• TASK TO COMPLETE: Leaving out the pictures, please retype each record exactly.
^^^^^^^^
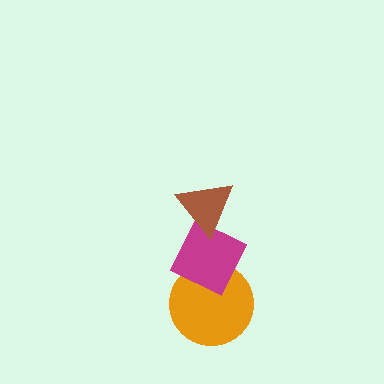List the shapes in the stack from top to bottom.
From top to bottom: the brown triangle, the magenta diamond, the orange circle.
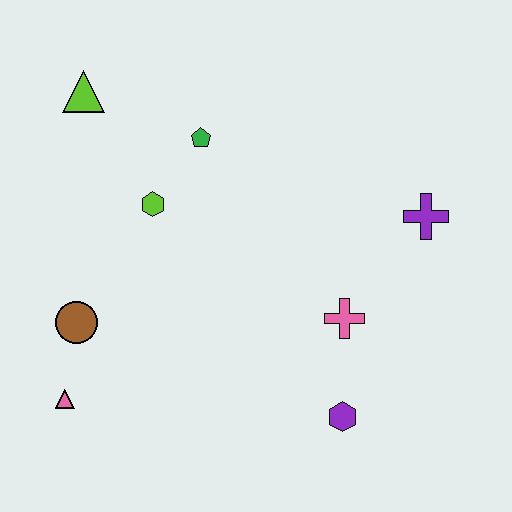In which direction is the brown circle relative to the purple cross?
The brown circle is to the left of the purple cross.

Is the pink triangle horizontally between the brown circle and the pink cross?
No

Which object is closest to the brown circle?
The pink triangle is closest to the brown circle.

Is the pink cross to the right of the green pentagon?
Yes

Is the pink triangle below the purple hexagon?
No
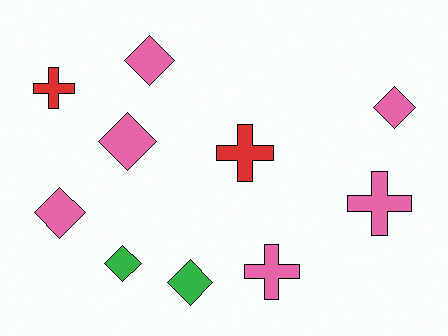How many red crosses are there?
There are 2 red crosses.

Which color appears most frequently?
Pink, with 6 objects.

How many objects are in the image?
There are 10 objects.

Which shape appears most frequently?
Diamond, with 6 objects.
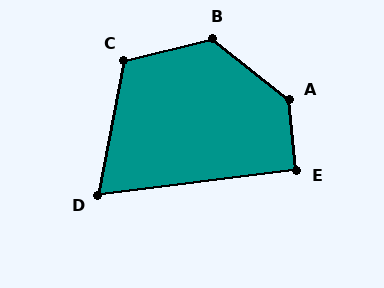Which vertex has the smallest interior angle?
D, at approximately 72 degrees.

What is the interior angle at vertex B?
Approximately 128 degrees (obtuse).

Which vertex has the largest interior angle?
A, at approximately 133 degrees.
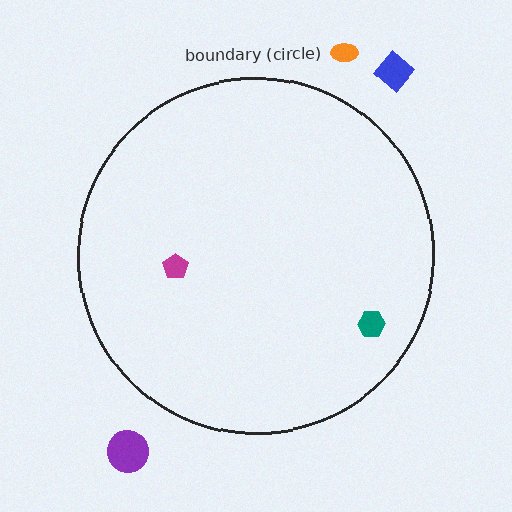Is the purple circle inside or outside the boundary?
Outside.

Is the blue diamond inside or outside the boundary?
Outside.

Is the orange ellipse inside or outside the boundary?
Outside.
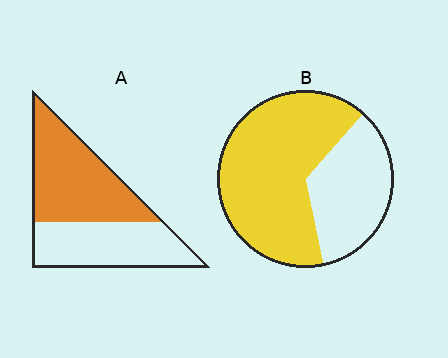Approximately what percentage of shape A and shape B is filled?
A is approximately 55% and B is approximately 65%.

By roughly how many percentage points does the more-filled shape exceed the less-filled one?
By roughly 10 percentage points (B over A).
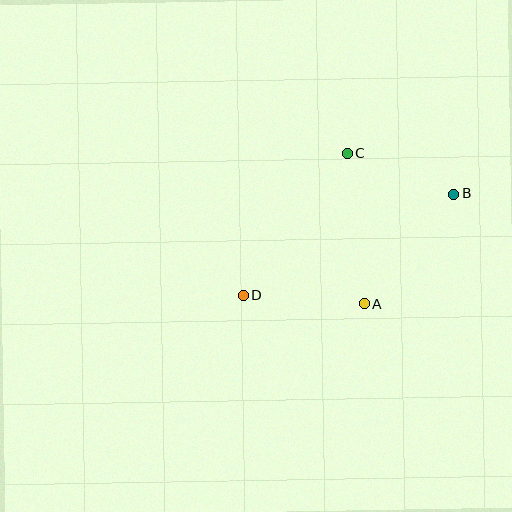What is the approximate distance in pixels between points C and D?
The distance between C and D is approximately 176 pixels.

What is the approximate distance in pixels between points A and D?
The distance between A and D is approximately 122 pixels.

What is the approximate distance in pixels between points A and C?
The distance between A and C is approximately 151 pixels.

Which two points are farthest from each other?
Points B and D are farthest from each other.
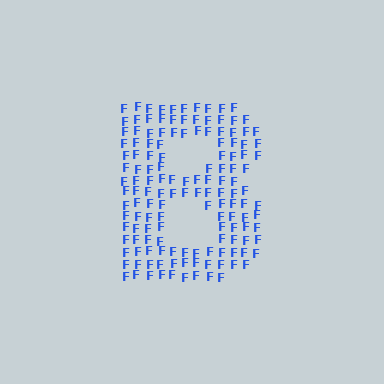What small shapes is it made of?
It is made of small letter F's.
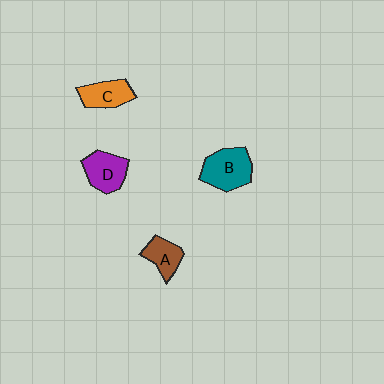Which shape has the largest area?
Shape B (teal).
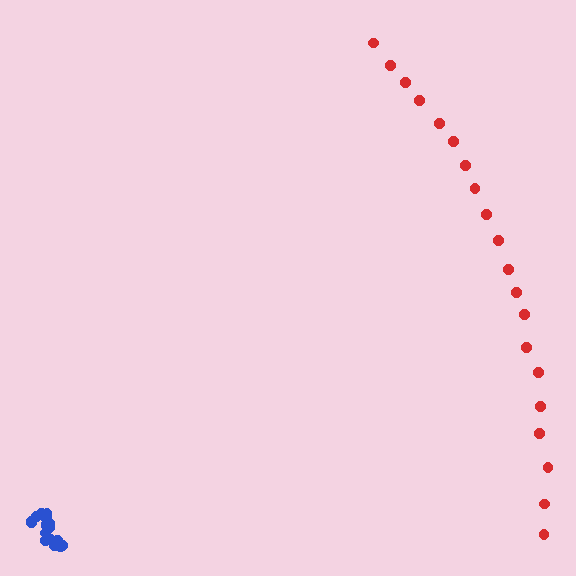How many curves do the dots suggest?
There are 2 distinct paths.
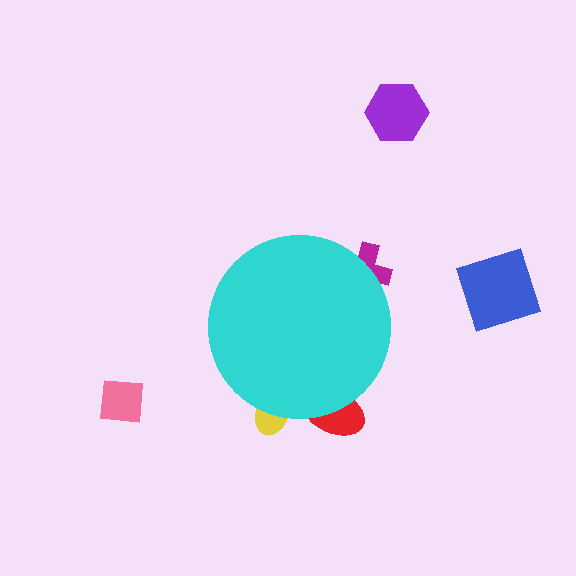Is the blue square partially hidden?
No, the blue square is fully visible.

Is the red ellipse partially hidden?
Yes, the red ellipse is partially hidden behind the cyan circle.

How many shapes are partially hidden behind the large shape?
3 shapes are partially hidden.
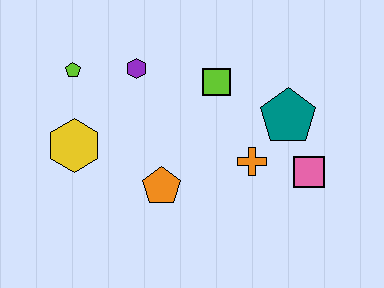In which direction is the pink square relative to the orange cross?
The pink square is to the right of the orange cross.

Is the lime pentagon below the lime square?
No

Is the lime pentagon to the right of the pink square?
No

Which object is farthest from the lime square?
The yellow hexagon is farthest from the lime square.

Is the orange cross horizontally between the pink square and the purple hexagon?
Yes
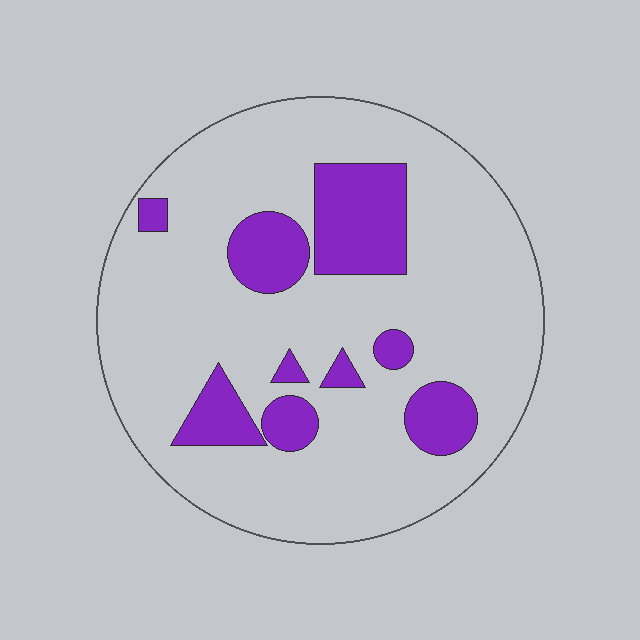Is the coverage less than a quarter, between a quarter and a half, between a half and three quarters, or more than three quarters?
Less than a quarter.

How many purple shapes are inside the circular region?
9.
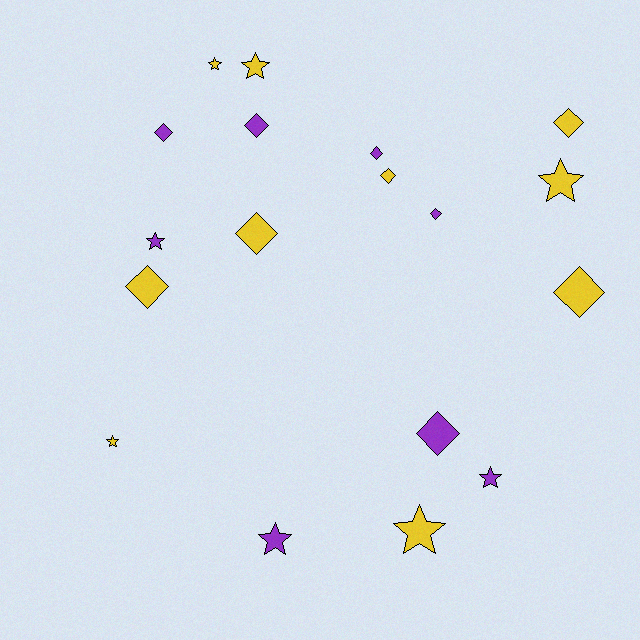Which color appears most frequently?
Yellow, with 10 objects.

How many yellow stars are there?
There are 5 yellow stars.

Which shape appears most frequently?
Diamond, with 10 objects.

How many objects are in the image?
There are 18 objects.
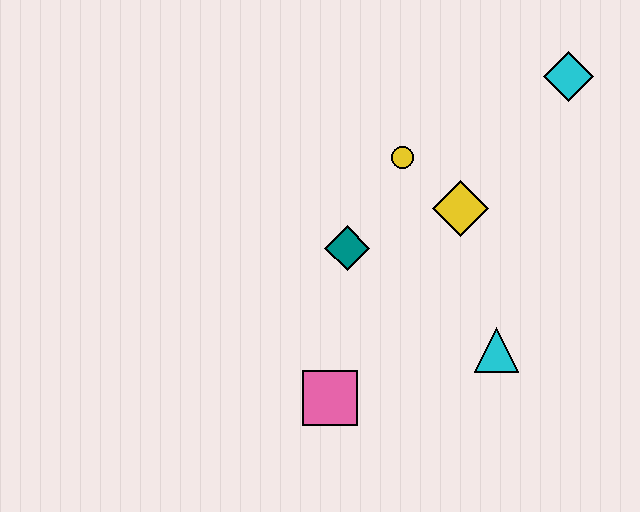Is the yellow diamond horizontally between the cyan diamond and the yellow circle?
Yes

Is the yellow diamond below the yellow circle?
Yes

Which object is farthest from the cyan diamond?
The pink square is farthest from the cyan diamond.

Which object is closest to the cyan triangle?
The yellow diamond is closest to the cyan triangle.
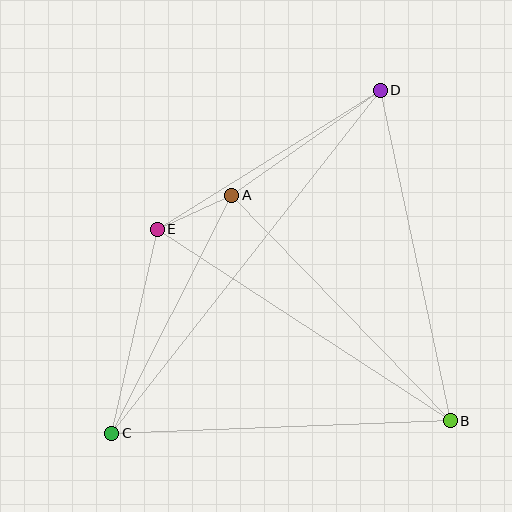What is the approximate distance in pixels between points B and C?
The distance between B and C is approximately 339 pixels.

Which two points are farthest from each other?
Points C and D are farthest from each other.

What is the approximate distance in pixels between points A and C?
The distance between A and C is approximately 267 pixels.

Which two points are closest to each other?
Points A and E are closest to each other.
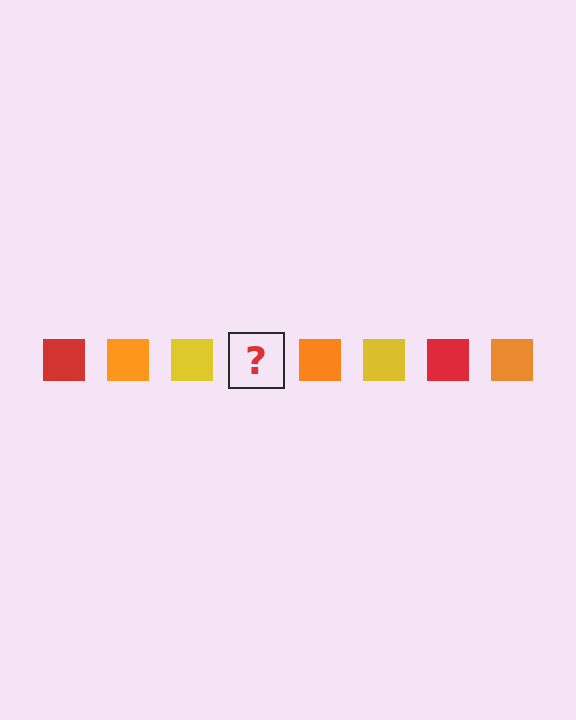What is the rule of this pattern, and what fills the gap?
The rule is that the pattern cycles through red, orange, yellow squares. The gap should be filled with a red square.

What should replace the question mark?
The question mark should be replaced with a red square.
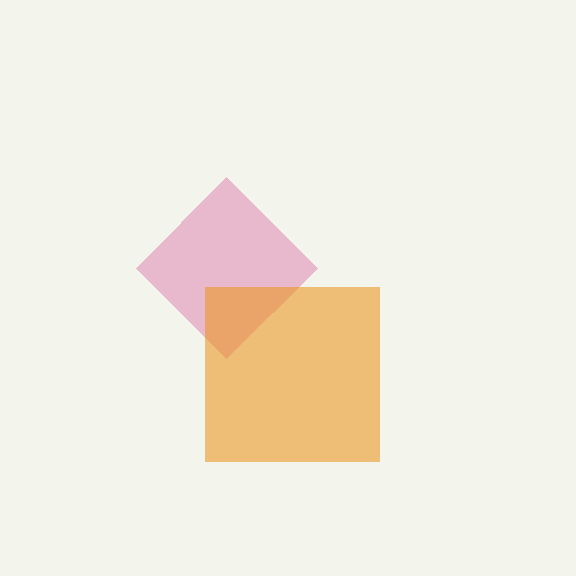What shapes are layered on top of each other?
The layered shapes are: a pink diamond, an orange square.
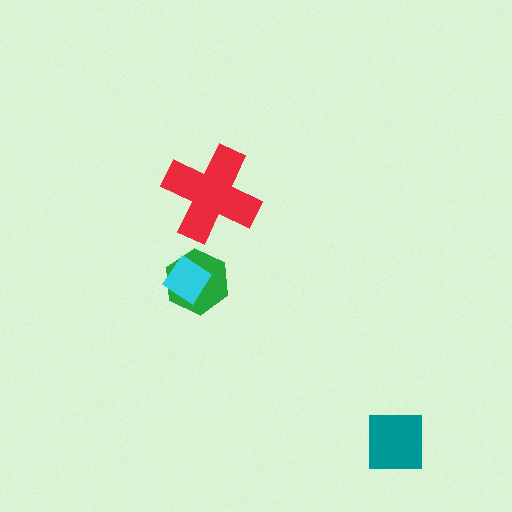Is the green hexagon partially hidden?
Yes, it is partially covered by another shape.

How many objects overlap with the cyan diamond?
1 object overlaps with the cyan diamond.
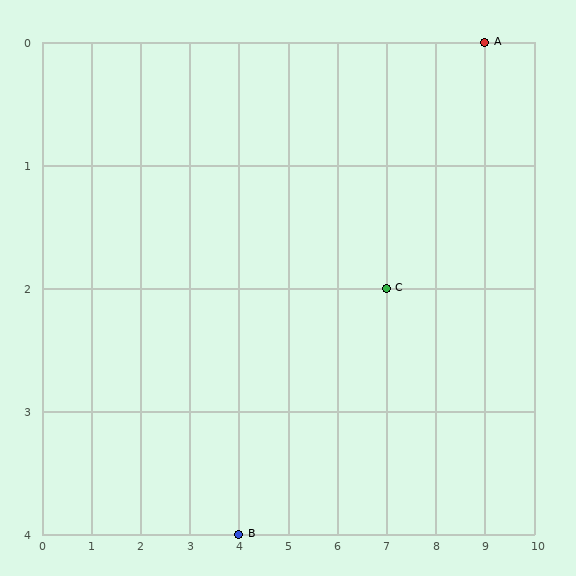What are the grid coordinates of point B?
Point B is at grid coordinates (4, 4).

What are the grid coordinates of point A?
Point A is at grid coordinates (9, 0).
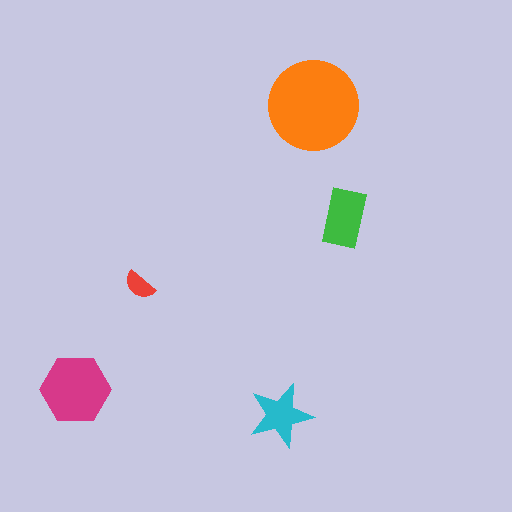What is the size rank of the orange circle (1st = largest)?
1st.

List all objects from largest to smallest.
The orange circle, the magenta hexagon, the green rectangle, the cyan star, the red semicircle.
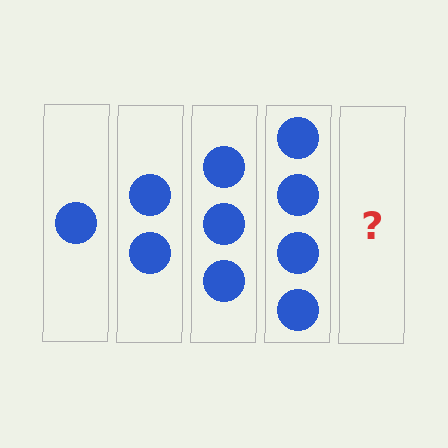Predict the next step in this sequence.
The next step is 5 circles.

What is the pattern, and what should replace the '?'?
The pattern is that each step adds one more circle. The '?' should be 5 circles.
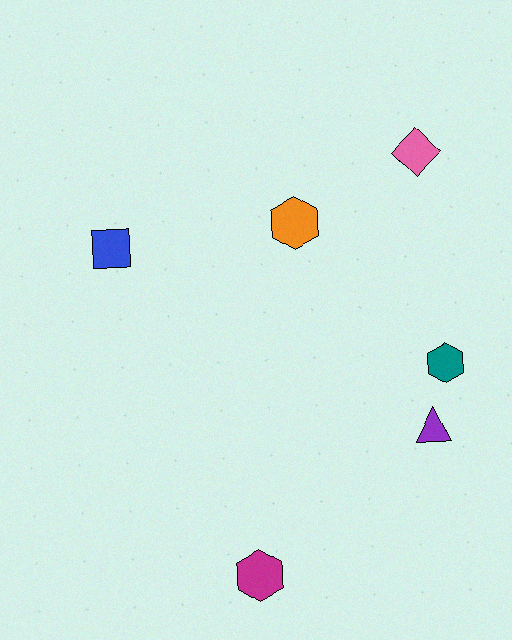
^^^^^^^^
• CORRECT OUTPUT:
List the shapes in the stack from top to bottom.
From top to bottom: the brown triangle, the magenta diamond, the orange circle.
In which direction is the brown circle relative to the purple cross?
The brown circle is to the left of the purple cross.

Is the pink triangle horizontally between the brown circle and the pink cross?
No

Which object is closest to the brown circle?
The pink triangle is closest to the brown circle.

Is the pink cross to the right of the green pentagon?
Yes

Is the pink triangle below the purple hexagon?
No
How many red crosses are there?
There are 2 red crosses.

Which color appears most frequently?
Pink, with 6 objects.

How many objects are in the image?
There are 10 objects.

Which shape appears most frequently?
Diamond, with 6 objects.
Which vertex has the smallest interior angle?
D, at approximately 72 degrees.

What is the interior angle at vertex B?
Approximately 128 degrees (obtuse).

Which vertex has the largest interior angle?
A, at approximately 133 degrees.
Is the purple circle inside or outside the boundary?
Outside.

Is the blue diamond inside or outside the boundary?
Outside.

Is the orange ellipse inside or outside the boundary?
Outside.
Approximately what percentage of shape A and shape B is filled?
A is approximately 55% and B is approximately 65%.

By roughly how many percentage points does the more-filled shape exceed the less-filled one?
By roughly 10 percentage points (B over A).
What is the approximate distance in pixels between points C and D?
The distance between C and D is approximately 176 pixels.

What is the approximate distance in pixels between points A and D?
The distance between A and D is approximately 122 pixels.

What is the approximate distance in pixels between points A and C?
The distance between A and C is approximately 151 pixels.

Which two points are farthest from each other?
Points B and D are farthest from each other.
What small shapes is it made of?
It is made of small letter F's.
Which shape has the largest area?
Shape B (teal).
How many curves do the dots suggest?
There are 2 distinct paths.
Is the blue square partially hidden?
No, the blue square is fully visible.

Is the red ellipse partially hidden?
Yes, the red ellipse is partially hidden behind the cyan circle.

How many shapes are partially hidden behind the large shape?
3 shapes are partially hidden.
In which direction is the pink square relative to the orange cross?
The pink square is to the right of the orange cross.

Is the lime pentagon below the lime square?
No

Is the lime pentagon to the right of the pink square?
No

Which object is farthest from the lime square?
The yellow hexagon is farthest from the lime square.

Is the orange cross horizontally between the pink square and the purple hexagon?
Yes
Is the coverage less than a quarter, between a quarter and a half, between a half and three quarters, or more than three quarters?
Less than a quarter.

How many purple shapes are inside the circular region?
9.
Which color appears most frequently?
Yellow, with 10 objects.

How many yellow stars are there?
There are 5 yellow stars.

Which shape appears most frequently?
Diamond, with 10 objects.

How many objects are in the image?
There are 18 objects.
Is the yellow diamond horizontally between the cyan diamond and the yellow circle?
Yes

Is the yellow diamond below the yellow circle?
Yes

Which object is farthest from the cyan diamond?
The pink square is farthest from the cyan diamond.

Which object is closest to the cyan triangle?
The yellow diamond is closest to the cyan triangle.
What is the approximate distance in pixels between points B and C?
The distance between B and C is approximately 339 pixels.

Which two points are farthest from each other?
Points C and D are farthest from each other.

What is the approximate distance in pixels between points A and C?
The distance between A and C is approximately 267 pixels.

Which two points are closest to each other?
Points A and E are closest to each other.
What is the rule of this pattern, and what fills the gap?
The rule is that the pattern cycles through red, orange, yellow squares. The gap should be filled with a red square.

What should replace the question mark?
The question mark should be replaced with a red square.
What shapes are layered on top of each other?
The layered shapes are: a pink diamond, an orange square.
Is the green hexagon partially hidden?
Yes, it is partially covered by another shape.

How many objects overlap with the cyan diamond?
1 object overlaps with the cyan diamond.
What are the grid coordinates of point B?
Point B is at grid coordinates (4, 4).

What are the grid coordinates of point A?
Point A is at grid coordinates (9, 0).
What is the size rank of the orange circle (1st = largest)?
1st.

List all objects from largest to smallest.
The orange circle, the magenta hexagon, the green rectangle, the cyan star, the red semicircle.
Predict the next step in this sequence.
The next step is 5 circles.

What is the pattern, and what should replace the '?'?
The pattern is that each step adds one more circle. The '?' should be 5 circles.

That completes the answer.